*PROVIDED RECORDS*
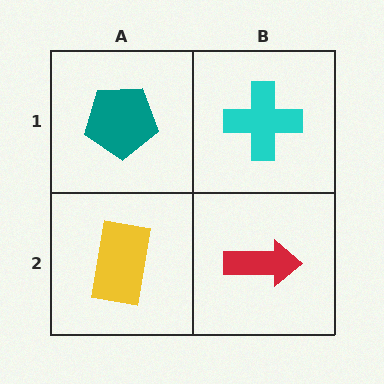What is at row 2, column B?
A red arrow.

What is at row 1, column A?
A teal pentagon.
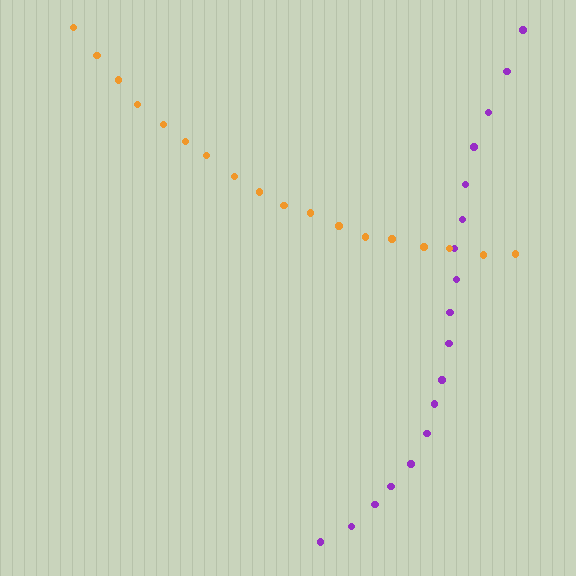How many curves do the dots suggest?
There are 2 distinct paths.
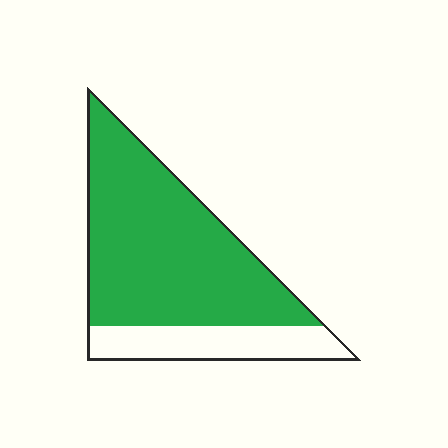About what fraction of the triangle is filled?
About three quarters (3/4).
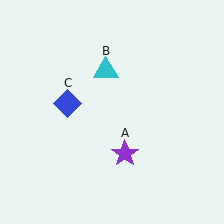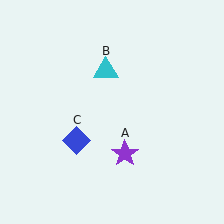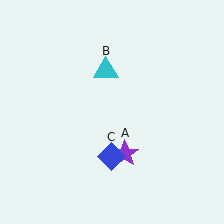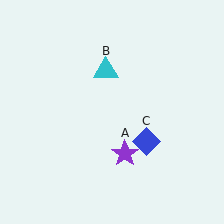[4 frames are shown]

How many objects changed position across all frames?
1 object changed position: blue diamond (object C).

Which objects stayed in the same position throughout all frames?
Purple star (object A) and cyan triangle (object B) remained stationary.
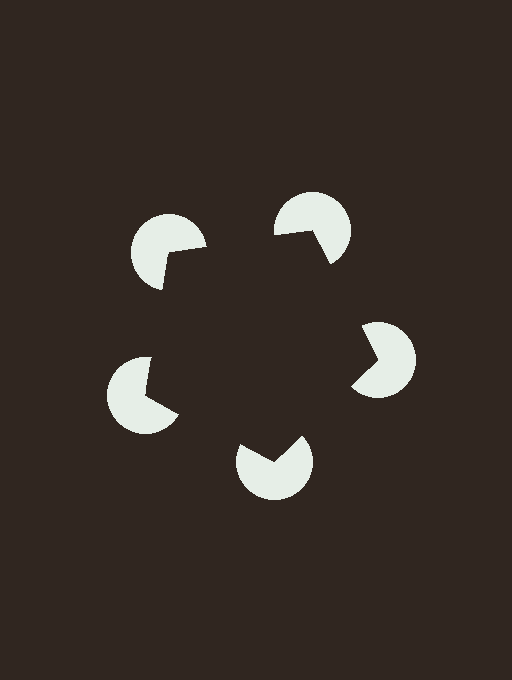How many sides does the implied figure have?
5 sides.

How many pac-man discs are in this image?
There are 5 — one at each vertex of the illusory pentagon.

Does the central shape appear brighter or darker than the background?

...

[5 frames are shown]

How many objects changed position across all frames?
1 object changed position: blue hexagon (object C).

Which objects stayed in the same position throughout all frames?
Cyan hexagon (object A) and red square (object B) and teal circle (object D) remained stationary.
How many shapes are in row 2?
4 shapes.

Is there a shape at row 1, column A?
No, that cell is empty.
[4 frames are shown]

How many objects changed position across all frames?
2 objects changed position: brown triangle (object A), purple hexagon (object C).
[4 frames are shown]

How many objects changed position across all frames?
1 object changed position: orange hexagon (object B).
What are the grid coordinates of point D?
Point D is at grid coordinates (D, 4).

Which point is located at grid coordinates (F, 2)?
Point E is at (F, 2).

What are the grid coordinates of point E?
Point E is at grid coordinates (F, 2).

*STATED GOAL*
Copy nothing but the lines above from the one with "What is at row 2, column B?" to the one with "Does the central", inclusive, word for word. Leave every picture out.

*THE OUTPUT*
What is at row 2, column B?
A red arrow.

What is at row 1, column A?
A teal pentagon.
How many curves do the dots suggest?
There are 2 distinct paths.
About what fraction of the triangle is filled?
About three quarters (3/4).
[4 frames are shown]

How many objects changed position across all frames?
1 object changed position: blue diamond (object C).

Which objects stayed in the same position throughout all frames?
Purple star (object A) and cyan triangle (object B) remained stationary.
How many sides does the implied figure have?
5 sides.

How many pac-man discs are in this image?
There are 5 — one at each vertex of the illusory pentagon.

Does the central shape appear brighter or darker than the background?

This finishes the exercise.